Provided data:
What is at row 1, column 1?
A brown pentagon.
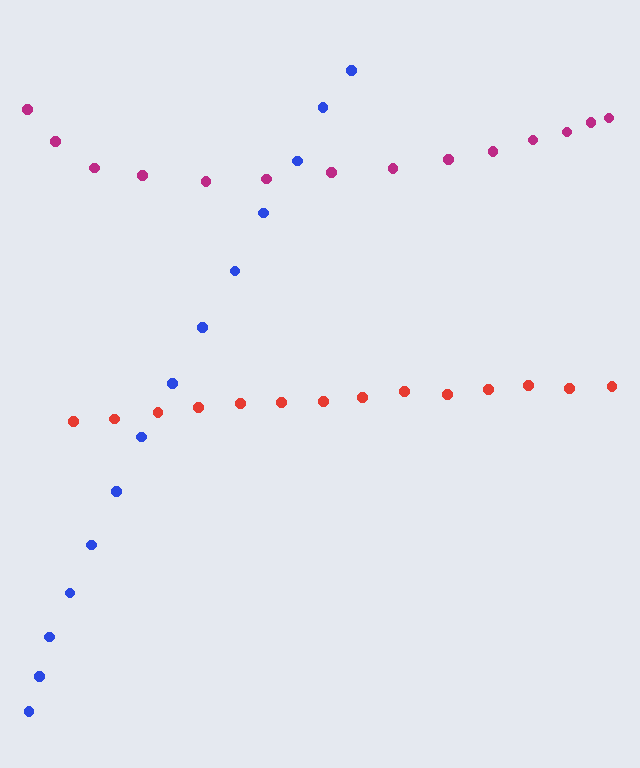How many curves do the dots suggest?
There are 3 distinct paths.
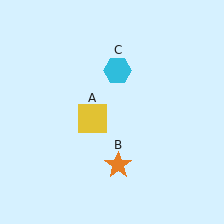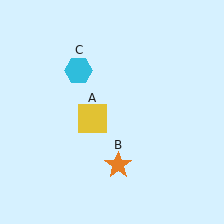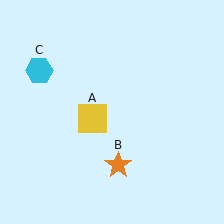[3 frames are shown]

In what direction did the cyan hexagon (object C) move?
The cyan hexagon (object C) moved left.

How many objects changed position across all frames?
1 object changed position: cyan hexagon (object C).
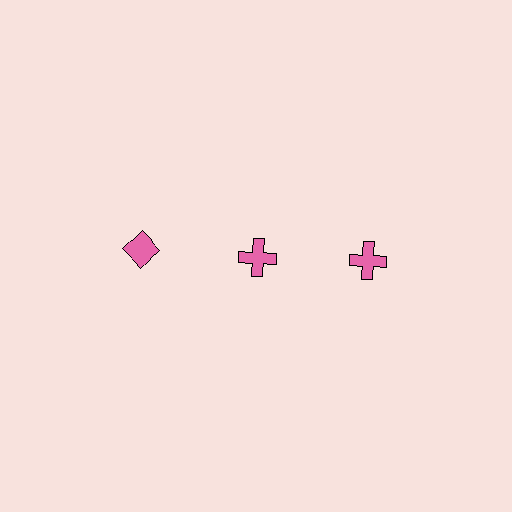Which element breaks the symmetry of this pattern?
The pink diamond in the top row, leftmost column breaks the symmetry. All other shapes are pink crosses.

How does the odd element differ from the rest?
It has a different shape: diamond instead of cross.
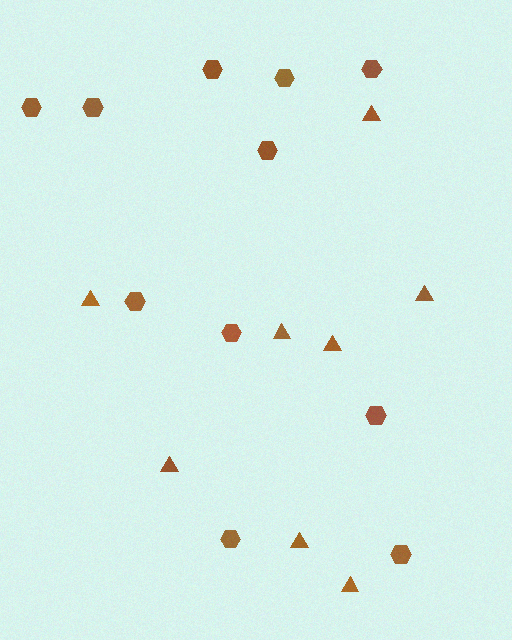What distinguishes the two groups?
There are 2 groups: one group of triangles (8) and one group of hexagons (11).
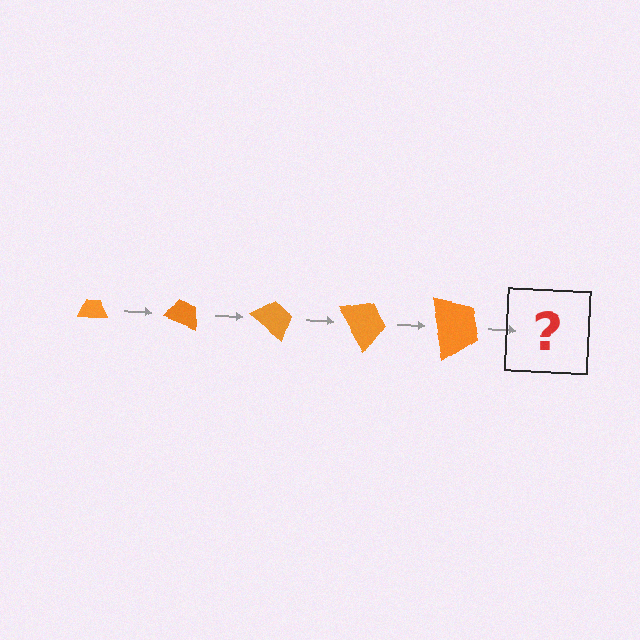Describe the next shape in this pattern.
It should be a trapezoid, larger than the previous one and rotated 100 degrees clockwise from the start.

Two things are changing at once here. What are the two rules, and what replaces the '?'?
The two rules are that the trapezoid grows larger each step and it rotates 20 degrees clockwise each step. The '?' should be a trapezoid, larger than the previous one and rotated 100 degrees clockwise from the start.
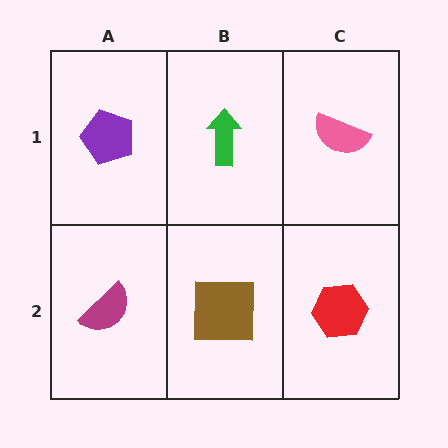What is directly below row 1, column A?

Task statement: Transcribe the records word for word and include no pictures.

Final result:
What is at row 1, column 1?
A brown pentagon.
How many curves do the dots suggest?
There are 3 distinct paths.
[3 frames are shown]

In what direction did the cyan hexagon (object C) move?
The cyan hexagon (object C) moved left.

How many objects changed position across all frames?
1 object changed position: cyan hexagon (object C).
Which element breaks the symmetry of this pattern?
The pink diamond in the top row, leftmost column breaks the symmetry. All other shapes are pink crosses.

How does the odd element differ from the rest?
It has a different shape: diamond instead of cross.
What distinguishes the two groups?
There are 2 groups: one group of triangles (8) and one group of hexagons (11).
Describe the next shape in this pattern.
It should be a trapezoid, larger than the previous one and rotated 100 degrees clockwise from the start.

Two things are changing at once here. What are the two rules, and what replaces the '?'?
The two rules are that the trapezoid grows larger each step and it rotates 20 degrees clockwise each step. The '?' should be a trapezoid, larger than the previous one and rotated 100 degrees clockwise from the start.
What is directly below row 1, column A?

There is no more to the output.